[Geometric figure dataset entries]
* Begin *

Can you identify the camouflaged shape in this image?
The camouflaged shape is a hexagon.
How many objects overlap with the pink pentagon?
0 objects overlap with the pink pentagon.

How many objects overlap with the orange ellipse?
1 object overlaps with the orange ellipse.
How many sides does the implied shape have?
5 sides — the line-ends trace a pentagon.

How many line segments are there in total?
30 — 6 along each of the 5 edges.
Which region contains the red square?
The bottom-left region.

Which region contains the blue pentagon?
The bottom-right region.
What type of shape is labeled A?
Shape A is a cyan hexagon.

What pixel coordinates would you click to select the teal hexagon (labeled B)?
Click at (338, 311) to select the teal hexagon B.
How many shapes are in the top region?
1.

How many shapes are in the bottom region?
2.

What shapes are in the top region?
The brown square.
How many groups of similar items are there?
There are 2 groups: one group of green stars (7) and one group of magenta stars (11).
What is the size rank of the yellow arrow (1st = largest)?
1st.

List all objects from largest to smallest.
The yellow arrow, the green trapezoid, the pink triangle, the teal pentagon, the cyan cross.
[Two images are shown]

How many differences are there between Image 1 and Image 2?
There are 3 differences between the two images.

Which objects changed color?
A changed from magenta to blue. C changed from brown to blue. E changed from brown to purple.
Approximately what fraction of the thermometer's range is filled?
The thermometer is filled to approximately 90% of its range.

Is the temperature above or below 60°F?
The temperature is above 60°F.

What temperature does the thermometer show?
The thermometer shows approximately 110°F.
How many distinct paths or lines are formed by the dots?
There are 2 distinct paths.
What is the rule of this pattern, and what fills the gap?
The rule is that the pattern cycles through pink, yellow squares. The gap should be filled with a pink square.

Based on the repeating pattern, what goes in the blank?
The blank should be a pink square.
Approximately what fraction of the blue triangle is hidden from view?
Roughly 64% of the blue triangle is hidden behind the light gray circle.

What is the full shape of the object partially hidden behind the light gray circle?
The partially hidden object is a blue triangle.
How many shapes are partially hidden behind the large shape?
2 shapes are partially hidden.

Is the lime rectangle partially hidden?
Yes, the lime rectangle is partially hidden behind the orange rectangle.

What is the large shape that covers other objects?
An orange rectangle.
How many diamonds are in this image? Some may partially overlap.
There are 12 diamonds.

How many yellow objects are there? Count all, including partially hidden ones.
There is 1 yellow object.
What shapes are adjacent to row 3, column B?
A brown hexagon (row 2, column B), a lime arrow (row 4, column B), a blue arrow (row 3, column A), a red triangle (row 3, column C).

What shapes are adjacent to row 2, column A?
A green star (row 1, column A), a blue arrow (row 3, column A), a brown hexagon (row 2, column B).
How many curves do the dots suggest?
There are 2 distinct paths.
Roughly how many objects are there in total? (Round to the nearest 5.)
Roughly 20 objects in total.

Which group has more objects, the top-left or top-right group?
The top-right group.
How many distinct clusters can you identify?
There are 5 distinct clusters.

* End *

*Written problem*.
Begin with the line that contains "What is the large" and set down each line exactly until the records above end, including the final line.

*The reply*.
What is the large shape that covers other objects?
An orange rectangle.
How many diamonds are in this image? Some may partially overlap.
There are 12 diamonds.

How many yellow objects are there? Count all, including partially hidden ones.
There is 1 yellow object.
What shapes are adjacent to row 3, column B?
A brown hexagon (row 2, column B), a lime arrow (row 4, column B), a blue arrow (row 3, column A), a red triangle (row 3, column C).

What shapes are adjacent to row 2, column A?
A green star (row 1, column A), a blue arrow (row 3, column A), a brown hexagon (row 2, column B).
How many curves do the dots suggest?
There are 2 distinct paths.
Roughly how many objects are there in total? (Round to the nearest 5.)
Roughly 20 objects in total.

Which group has more objects, the top-left or top-right group?
The top-right group.
How many distinct clusters can you identify?
There are 5 distinct clusters.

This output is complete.